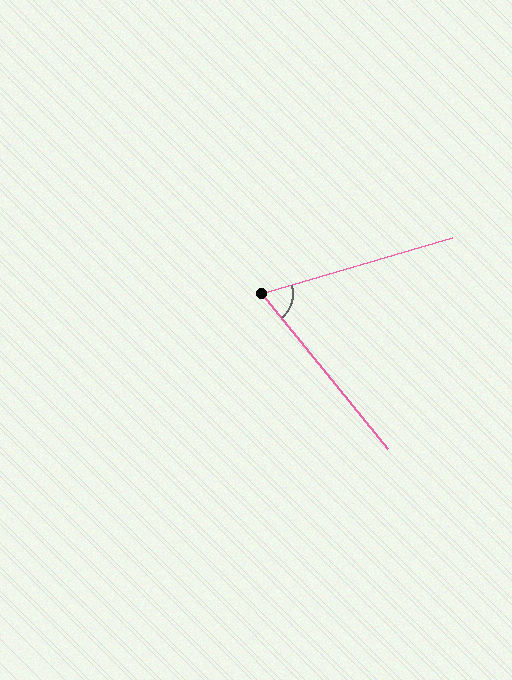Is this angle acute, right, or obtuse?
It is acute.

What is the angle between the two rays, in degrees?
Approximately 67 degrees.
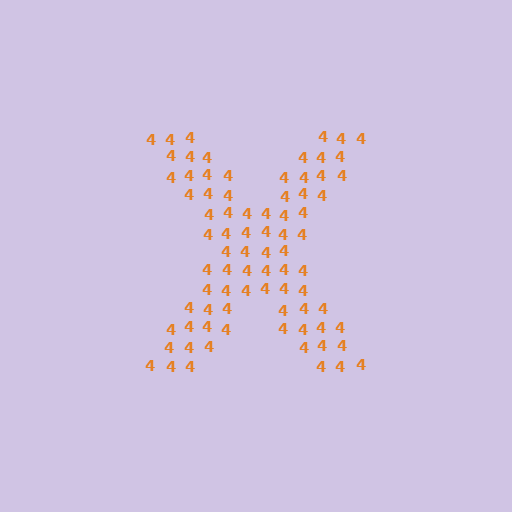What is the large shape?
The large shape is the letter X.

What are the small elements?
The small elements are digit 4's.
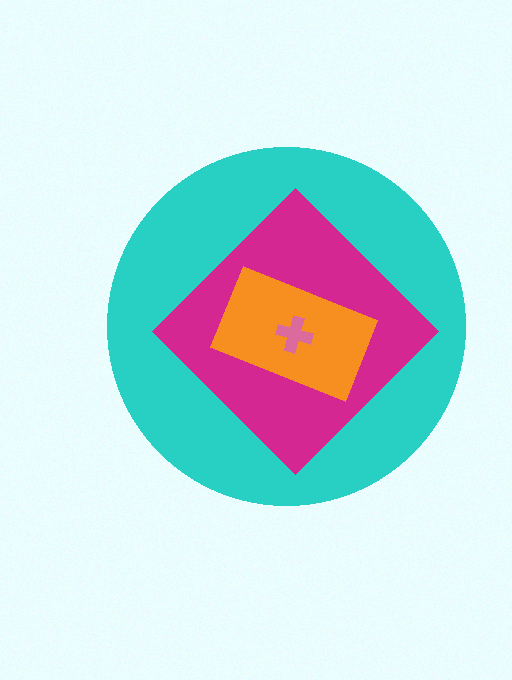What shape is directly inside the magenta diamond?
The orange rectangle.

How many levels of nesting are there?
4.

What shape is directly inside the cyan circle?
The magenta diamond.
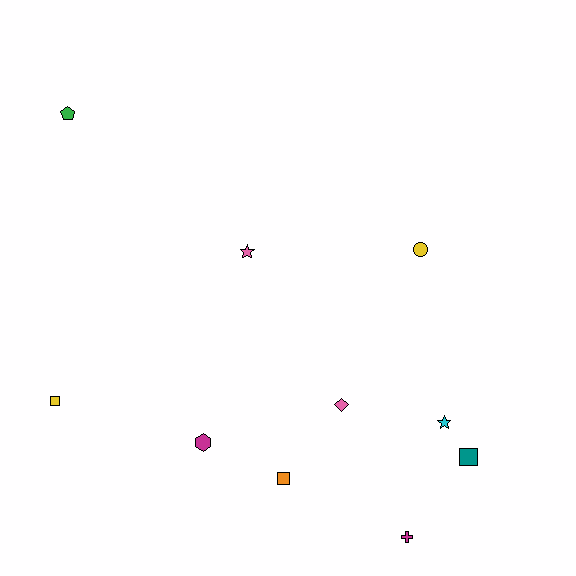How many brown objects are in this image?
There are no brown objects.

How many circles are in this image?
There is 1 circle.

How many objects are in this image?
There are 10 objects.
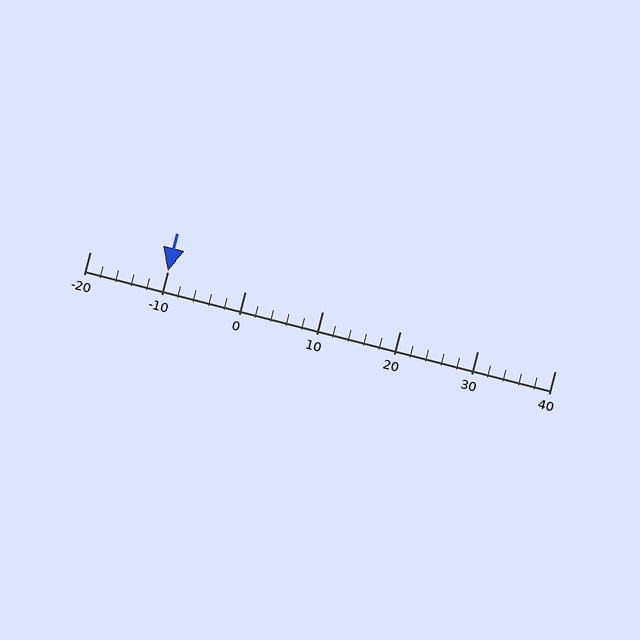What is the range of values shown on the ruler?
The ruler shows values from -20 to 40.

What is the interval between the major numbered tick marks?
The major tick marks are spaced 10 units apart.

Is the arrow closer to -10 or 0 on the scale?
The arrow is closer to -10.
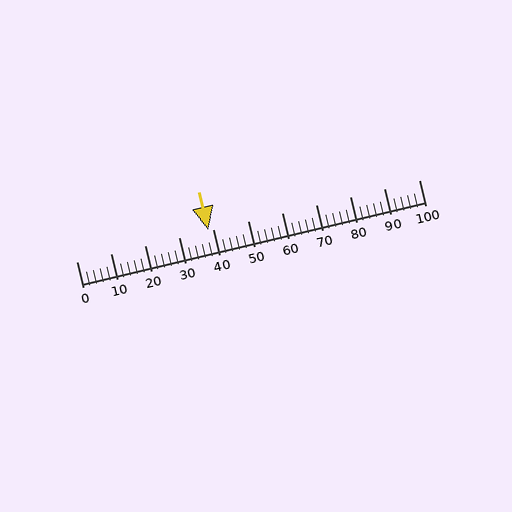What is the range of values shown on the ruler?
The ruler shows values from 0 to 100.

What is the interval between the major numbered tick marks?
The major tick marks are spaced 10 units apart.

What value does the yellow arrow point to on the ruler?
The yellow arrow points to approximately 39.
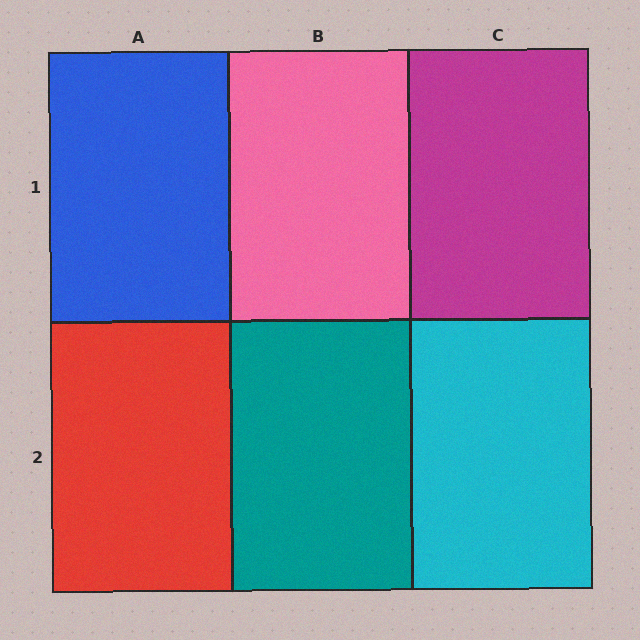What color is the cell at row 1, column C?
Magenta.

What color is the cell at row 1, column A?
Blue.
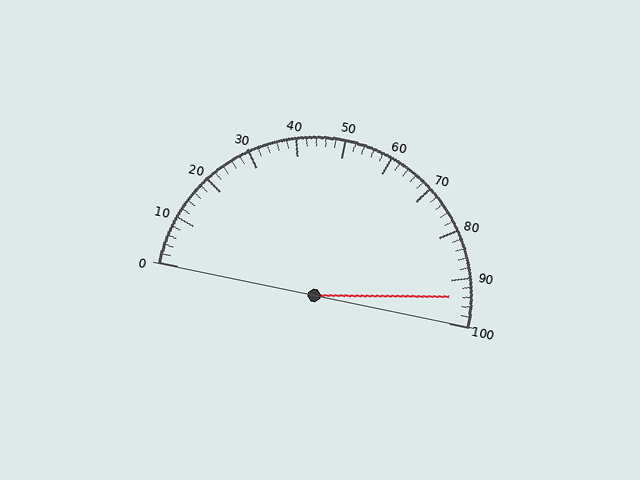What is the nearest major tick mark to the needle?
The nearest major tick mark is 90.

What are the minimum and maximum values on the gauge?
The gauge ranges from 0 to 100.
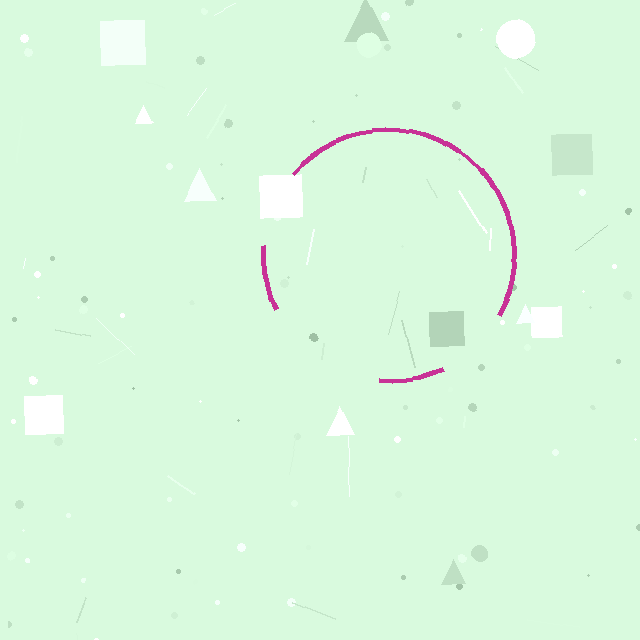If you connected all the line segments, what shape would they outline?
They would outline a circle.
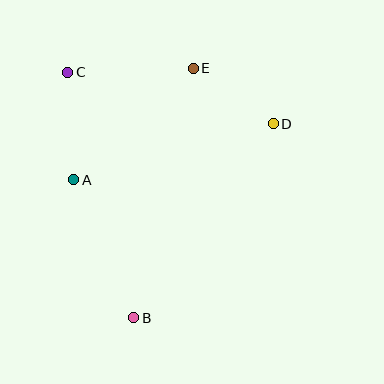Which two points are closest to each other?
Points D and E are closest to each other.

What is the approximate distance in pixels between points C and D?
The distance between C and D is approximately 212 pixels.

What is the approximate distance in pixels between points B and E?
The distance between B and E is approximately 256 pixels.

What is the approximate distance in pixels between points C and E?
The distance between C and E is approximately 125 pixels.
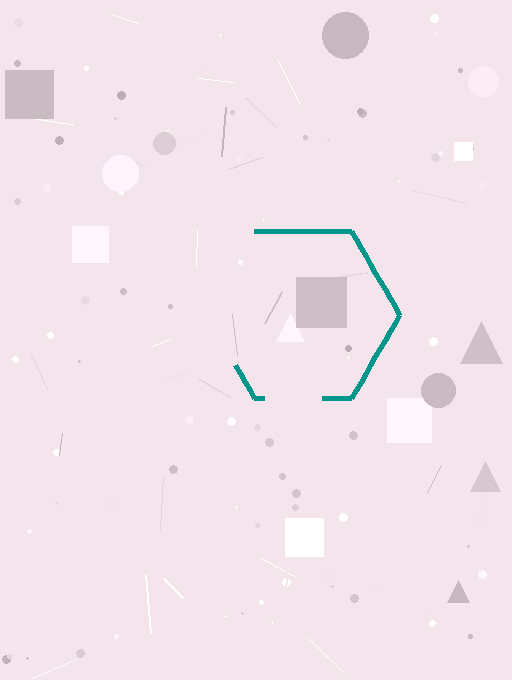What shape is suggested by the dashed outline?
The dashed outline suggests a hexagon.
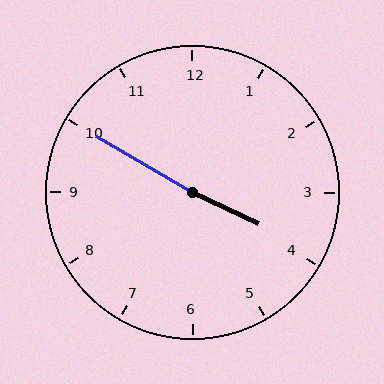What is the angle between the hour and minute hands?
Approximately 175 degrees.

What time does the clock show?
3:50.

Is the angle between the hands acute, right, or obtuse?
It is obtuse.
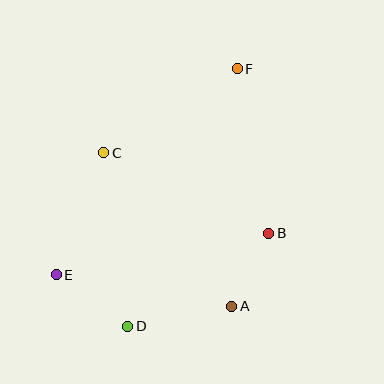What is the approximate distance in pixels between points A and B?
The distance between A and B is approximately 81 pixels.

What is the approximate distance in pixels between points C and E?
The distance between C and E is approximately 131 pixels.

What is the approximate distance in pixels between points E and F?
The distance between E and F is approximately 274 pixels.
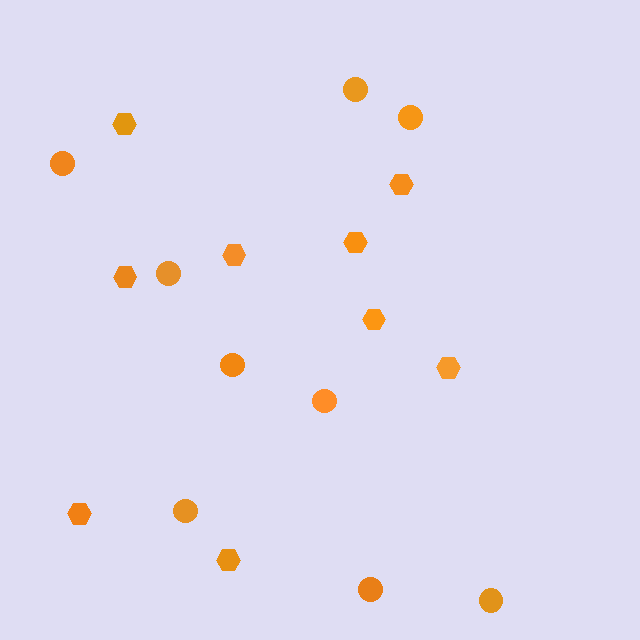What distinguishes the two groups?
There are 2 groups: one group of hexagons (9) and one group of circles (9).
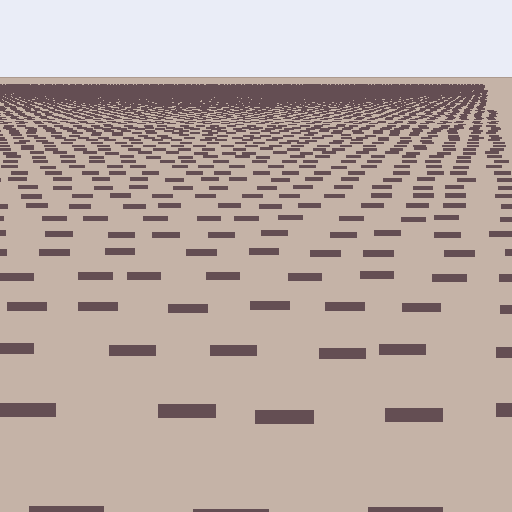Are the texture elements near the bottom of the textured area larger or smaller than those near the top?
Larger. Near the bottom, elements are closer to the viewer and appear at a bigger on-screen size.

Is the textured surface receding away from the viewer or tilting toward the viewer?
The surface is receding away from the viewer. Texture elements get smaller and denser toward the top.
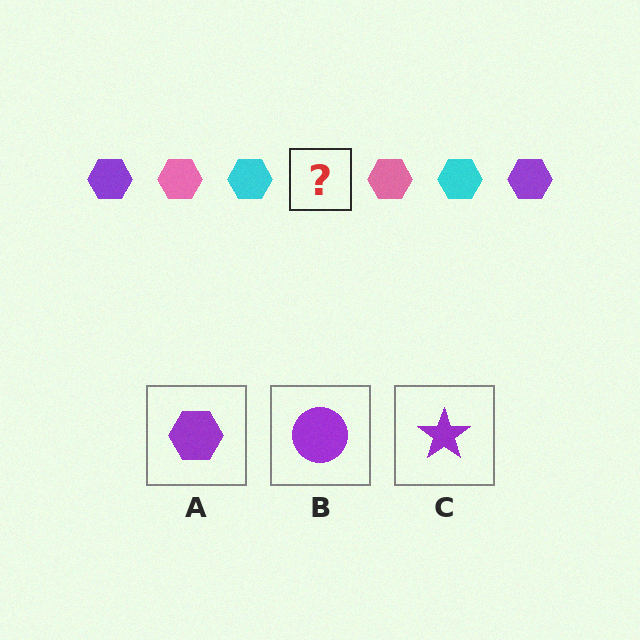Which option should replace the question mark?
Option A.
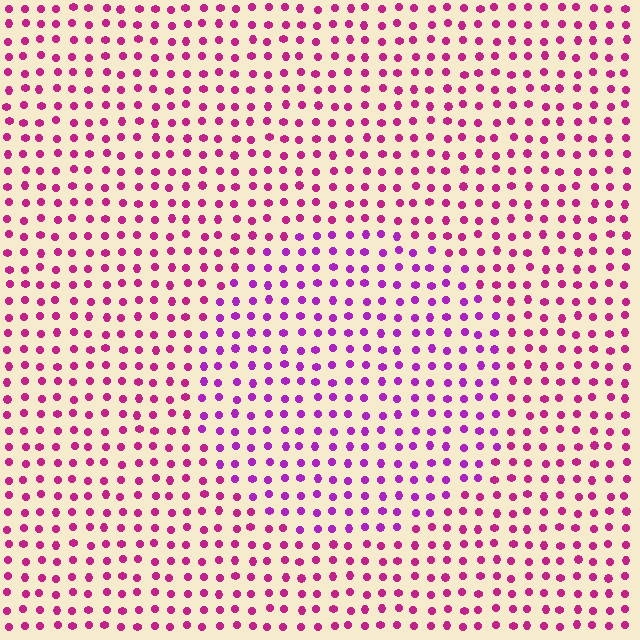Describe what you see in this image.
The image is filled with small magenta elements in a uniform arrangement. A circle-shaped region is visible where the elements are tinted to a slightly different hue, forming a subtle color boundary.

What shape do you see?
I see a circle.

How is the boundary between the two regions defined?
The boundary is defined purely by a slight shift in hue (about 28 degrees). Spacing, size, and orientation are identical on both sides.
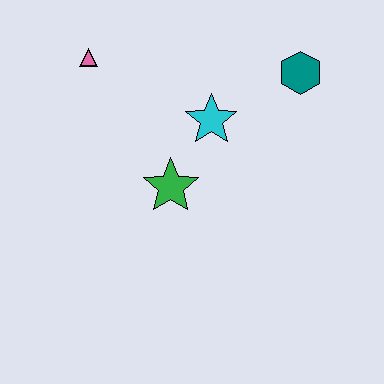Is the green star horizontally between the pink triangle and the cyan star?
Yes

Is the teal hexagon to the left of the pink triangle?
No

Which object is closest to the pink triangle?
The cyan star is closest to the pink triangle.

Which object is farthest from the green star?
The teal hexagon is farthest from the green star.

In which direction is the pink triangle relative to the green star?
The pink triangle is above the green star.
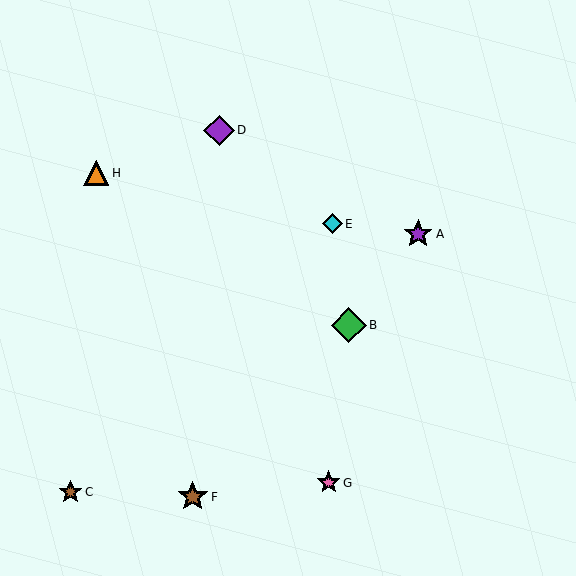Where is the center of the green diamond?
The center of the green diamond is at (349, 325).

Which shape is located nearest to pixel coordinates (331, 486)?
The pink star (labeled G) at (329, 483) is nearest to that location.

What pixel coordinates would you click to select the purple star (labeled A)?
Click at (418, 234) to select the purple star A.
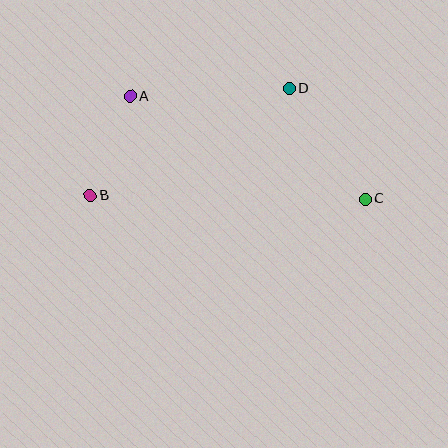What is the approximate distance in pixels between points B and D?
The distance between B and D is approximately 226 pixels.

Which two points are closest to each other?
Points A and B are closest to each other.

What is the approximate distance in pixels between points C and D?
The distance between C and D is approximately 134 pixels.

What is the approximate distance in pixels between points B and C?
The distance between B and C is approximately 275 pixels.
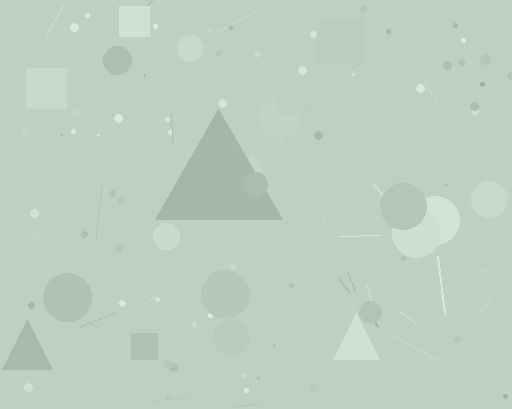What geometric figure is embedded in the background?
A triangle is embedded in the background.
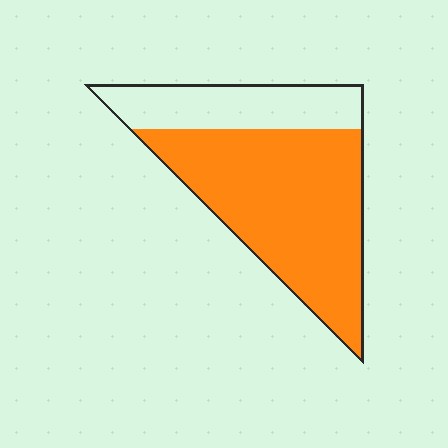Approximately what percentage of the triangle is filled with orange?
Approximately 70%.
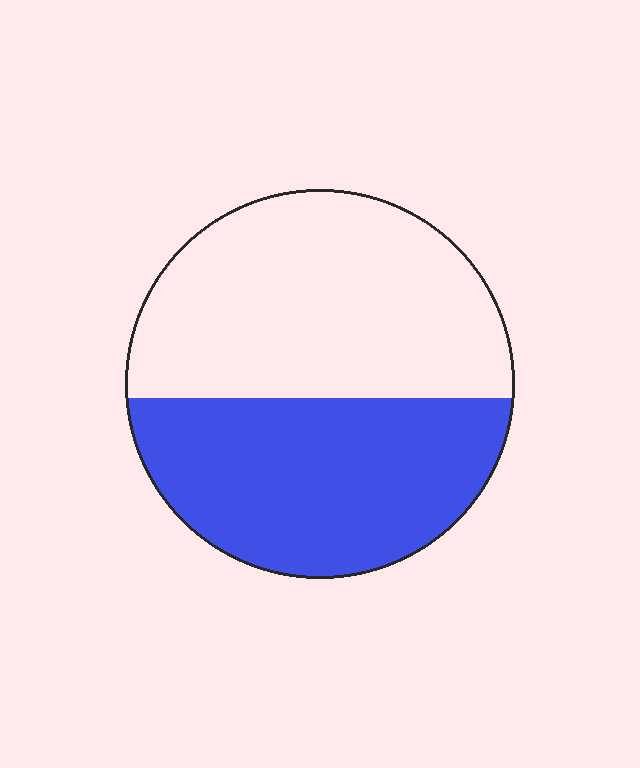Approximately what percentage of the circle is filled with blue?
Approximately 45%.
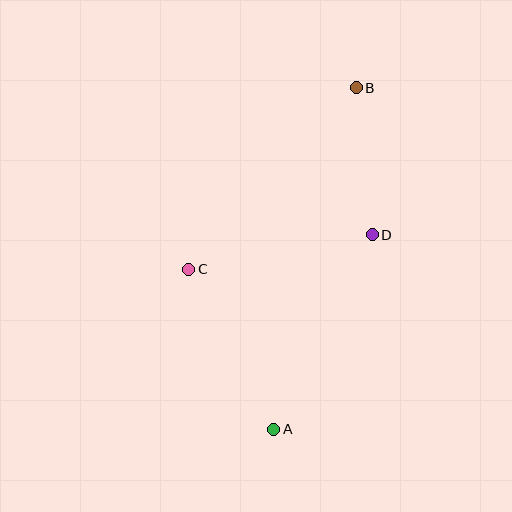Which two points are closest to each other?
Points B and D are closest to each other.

Stated goal
Every line above should be returned word for word, with the pictures left behind.

Expected answer
Is this angle acute, right, or obtuse?
It is acute.

What is the angle between the two rays, in degrees?
Approximately 67 degrees.
What is the large shape?
The large shape is the letter X.

What are the small elements?
The small elements are digit 4's.
What shape is directly inside the magenta diamond?
The orange rectangle.

How many levels of nesting are there?
4.

What shape is directly inside the cyan circle?
The magenta diamond.
How many brown objects are in this image?
There are no brown objects.

How many circles are in this image?
There is 1 circle.

How many objects are in this image?
There are 10 objects.
What is the range of values shown on the ruler?
The ruler shows values from -20 to 40.

What is the interval between the major numbered tick marks?
The major tick marks are spaced 10 units apart.

Is the arrow closer to -10 or 0 on the scale?
The arrow is closer to -10.
What is the range of values shown on the ruler?
The ruler shows values from 0 to 100.

What is the interval between the major numbered tick marks?
The major tick marks are spaced 10 units apart.

What value does the yellow arrow point to on the ruler?
The yellow arrow points to approximately 39.
What color is the cell at row 1, column C?
Magenta.

What color is the cell at row 1, column A?
Blue.
What is the nearest major tick mark to the needle?
The nearest major tick mark is 90.

What are the minimum and maximum values on the gauge?
The gauge ranges from 0 to 100.
If you connected all the line segments, what shape would they outline?
They would outline a circle.
Which two points are closest to each other?
Points D and E are closest to each other.

What is the approximate distance in pixels between points C and D?
The distance between C and D is approximately 212 pixels.

What is the approximate distance in pixels between points B and E?
The distance between B and E is approximately 256 pixels.

What is the approximate distance in pixels between points C and E?
The distance between C and E is approximately 125 pixels.
What shape is suggested by the dashed outline?
The dashed outline suggests a hexagon.
What is the angle between the hour and minute hands?
Approximately 175 degrees.

What time does the clock show?
3:50.

Is the angle between the hands acute, right, or obtuse?
It is obtuse.
What is the approximate distance in pixels between points A and B?
The distance between A and B is approximately 81 pixels.

What is the approximate distance in pixels between points C and E?
The distance between C and E is approximately 131 pixels.

What is the approximate distance in pixels between points E and F?
The distance between E and F is approximately 274 pixels.
What distinguishes the two groups?
There are 2 groups: one group of hexagons (9) and one group of circles (9).
Are the texture elements near the bottom of the textured area larger or smaller than those near the top?
Larger. Near the bottom, elements are closer to the viewer and appear at a bigger on-screen size.

Is the textured surface receding away from the viewer or tilting toward the viewer?
The surface is receding away from the viewer. Texture elements get smaller and denser toward the top.
Which option should replace the question mark?
Option A.
Describe what you see in this image.
The image is filled with small magenta elements in a uniform arrangement. A circle-shaped region is visible where the elements are tinted to a slightly different hue, forming a subtle color boundary.

What shape do you see?
I see a circle.

How is the boundary between the two regions defined?
The boundary is defined purely by a slight shift in hue (about 28 degrees). Spacing, size, and orientation are identical on both sides.
Is the green star horizontally between the pink triangle and the cyan star?
Yes

Is the teal hexagon to the left of the pink triangle?
No

Which object is closest to the pink triangle?
The cyan star is closest to the pink triangle.

Which object is farthest from the green star?
The teal hexagon is farthest from the green star.

In which direction is the pink triangle relative to the green star?
The pink triangle is above the green star.
Where is the center of the green diamond?
The center of the green diamond is at (349, 325).

Which shape is located nearest to pixel coordinates (331, 486)?
The pink star (labeled G) at (329, 483) is nearest to that location.

What pixel coordinates would you click to select the purple star (labeled A)?
Click at (418, 234) to select the purple star A.
What is the approximate distance in pixels between points B and D?
The distance between B and D is approximately 226 pixels.

Which two points are closest to each other?
Points A and B are closest to each other.

What is the approximate distance in pixels between points C and D?
The distance between C and D is approximately 134 pixels.

What is the approximate distance in pixels between points B and C?
The distance between B and C is approximately 275 pixels.
What geometric figure is embedded in the background?
A triangle is embedded in the background.
Approximately what percentage of the triangle is filled with orange?
Approximately 70%.
Approximately what percentage of the circle is filled with blue?
Approximately 45%.
Which two points are closest to each other?
Points B and D are closest to each other.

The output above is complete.